START Records for processing

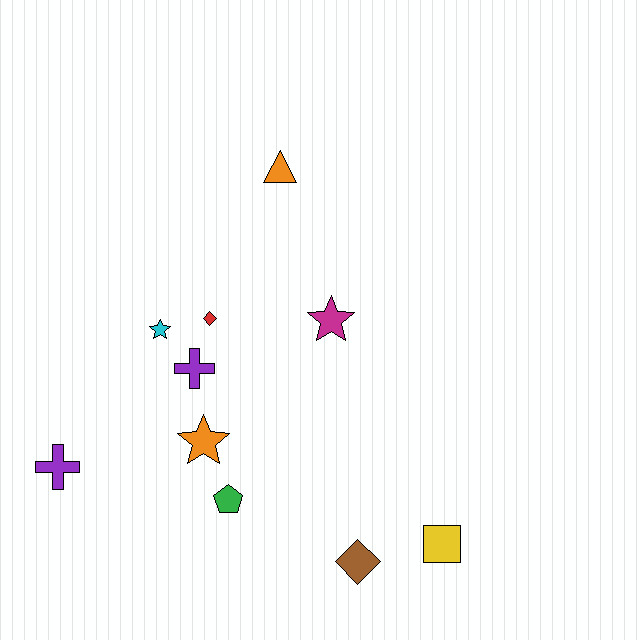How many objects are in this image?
There are 10 objects.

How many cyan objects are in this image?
There is 1 cyan object.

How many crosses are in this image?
There are 2 crosses.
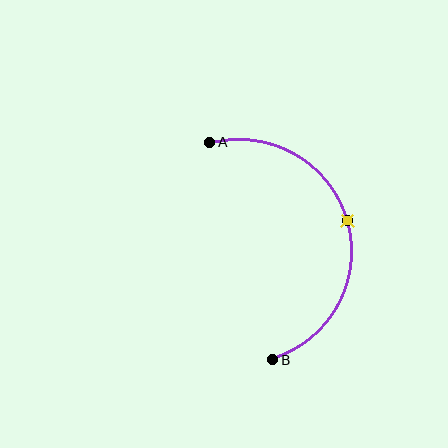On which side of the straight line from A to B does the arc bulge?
The arc bulges to the right of the straight line connecting A and B.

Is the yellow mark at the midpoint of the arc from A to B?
Yes. The yellow mark lies on the arc at equal arc-length from both A and B — it is the arc midpoint.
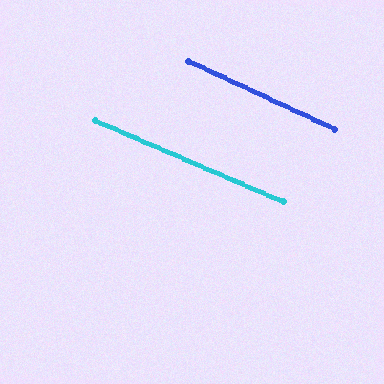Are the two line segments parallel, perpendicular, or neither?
Parallel — their directions differ by only 1.7°.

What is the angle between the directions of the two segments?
Approximately 2 degrees.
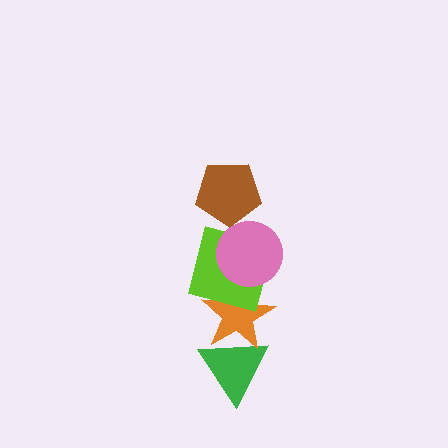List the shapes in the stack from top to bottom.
From top to bottom: the brown pentagon, the pink circle, the lime square, the orange star, the green triangle.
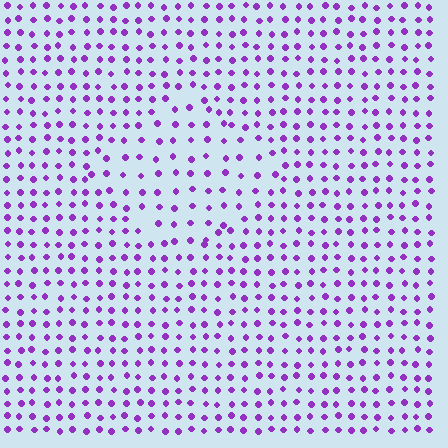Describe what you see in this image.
The image contains small purple elements arranged at two different densities. A diamond-shaped region is visible where the elements are less densely packed than the surrounding area.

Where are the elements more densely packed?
The elements are more densely packed outside the diamond boundary.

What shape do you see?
I see a diamond.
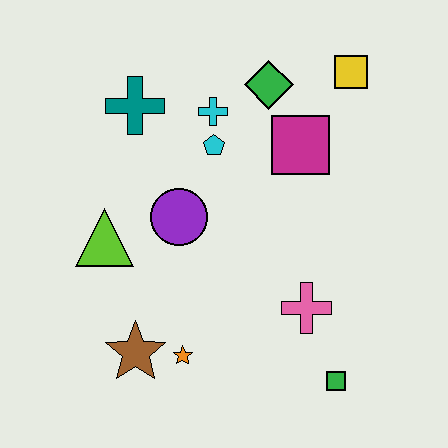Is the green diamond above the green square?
Yes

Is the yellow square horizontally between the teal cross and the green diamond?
No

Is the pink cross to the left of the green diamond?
No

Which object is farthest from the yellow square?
The brown star is farthest from the yellow square.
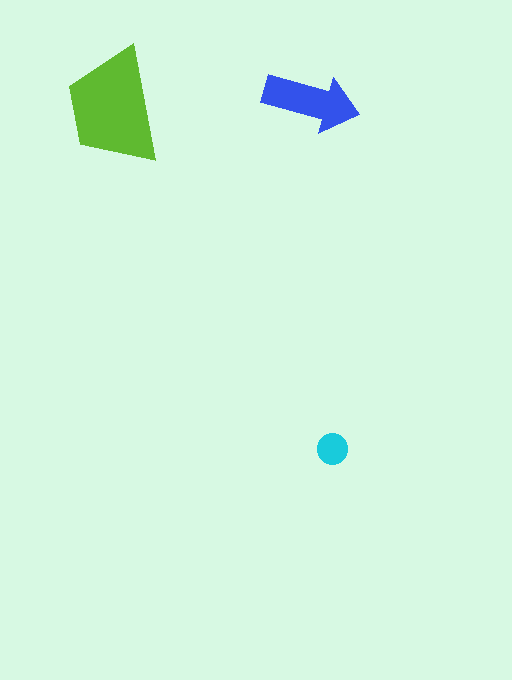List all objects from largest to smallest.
The lime trapezoid, the blue arrow, the cyan circle.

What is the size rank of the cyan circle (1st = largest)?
3rd.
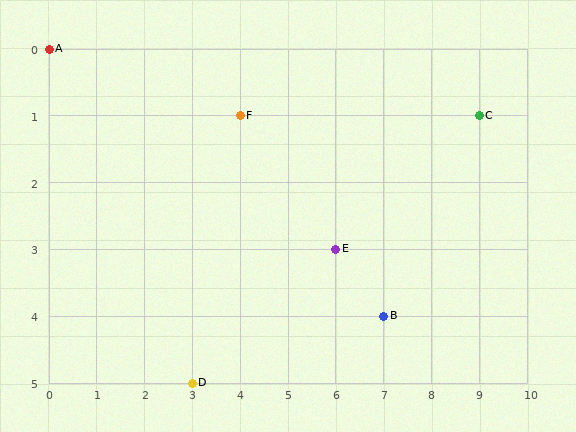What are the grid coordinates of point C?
Point C is at grid coordinates (9, 1).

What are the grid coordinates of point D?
Point D is at grid coordinates (3, 5).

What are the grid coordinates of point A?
Point A is at grid coordinates (0, 0).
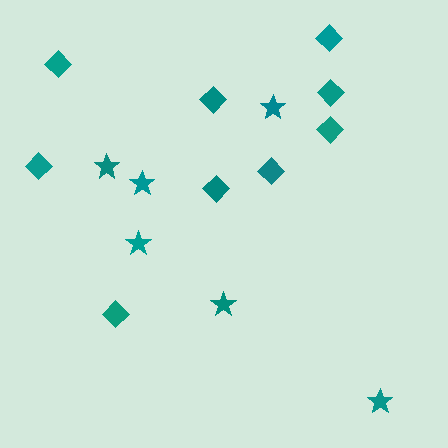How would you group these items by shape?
There are 2 groups: one group of stars (6) and one group of diamonds (9).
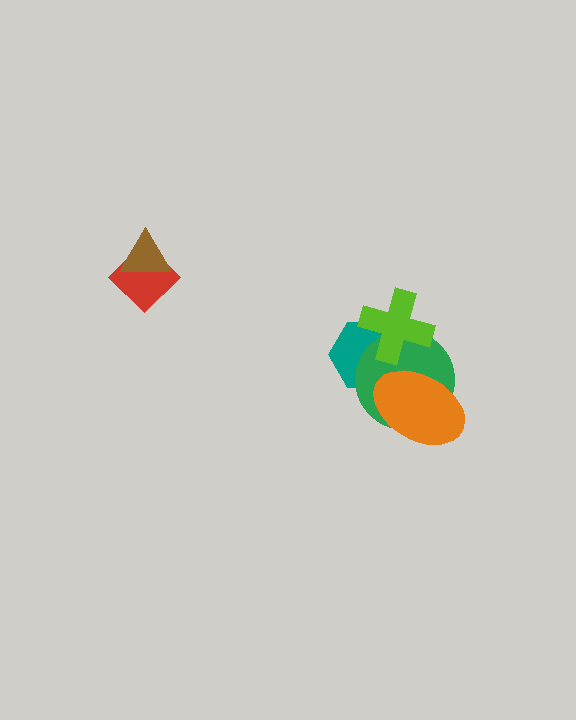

END Records for processing

▶ _Requirement_: Transcribe the full listing above exactly as it stands, minus the pictures.

▶ _Solution below_:
How many objects are in this image?
There are 10 objects.

How many cyan objects are in this image?
There is 1 cyan object.

How many crosses are in this image?
There are 2 crosses.
On which side of the straight line from A to B does the arc bulge?
The arc bulges to the right of the straight line connecting A and B.

Is the yellow mark at the midpoint of the arc from A to B?
Yes. The yellow mark lies on the arc at equal arc-length from both A and B — it is the arc midpoint.
Are the two line segments parallel, perpendicular, or neither?
Parallel — their directions differ by only 1.7°.

What is the angle between the directions of the two segments?
Approximately 2 degrees.
List the shapes in the stack from top to bottom.
From top to bottom: the brown pentagon, the pink circle, the lime square, the orange star, the green triangle.
Describe what you see in this image.
The image contains small purple elements arranged at two different densities. A diamond-shaped region is visible where the elements are less densely packed than the surrounding area.

Where are the elements more densely packed?
The elements are more densely packed outside the diamond boundary.

What shape do you see?
I see a diamond.
Is the green diamond above the green square?
Yes

Is the yellow square horizontally between the teal cross and the green diamond?
No

Is the pink cross to the left of the green diamond?
No

Which object is farthest from the yellow square?
The brown star is farthest from the yellow square.
List all objects from largest to smallest.
The lime trapezoid, the blue arrow, the cyan circle.

What is the size rank of the cyan circle (1st = largest)?
3rd.
What are the grid coordinates of point C?
Point C is at grid coordinates (9, 1).

What are the grid coordinates of point D?
Point D is at grid coordinates (3, 5).

What are the grid coordinates of point A?
Point A is at grid coordinates (0, 0).
How would you group these items by shape?
There are 2 groups: one group of stars (6) and one group of diamonds (9).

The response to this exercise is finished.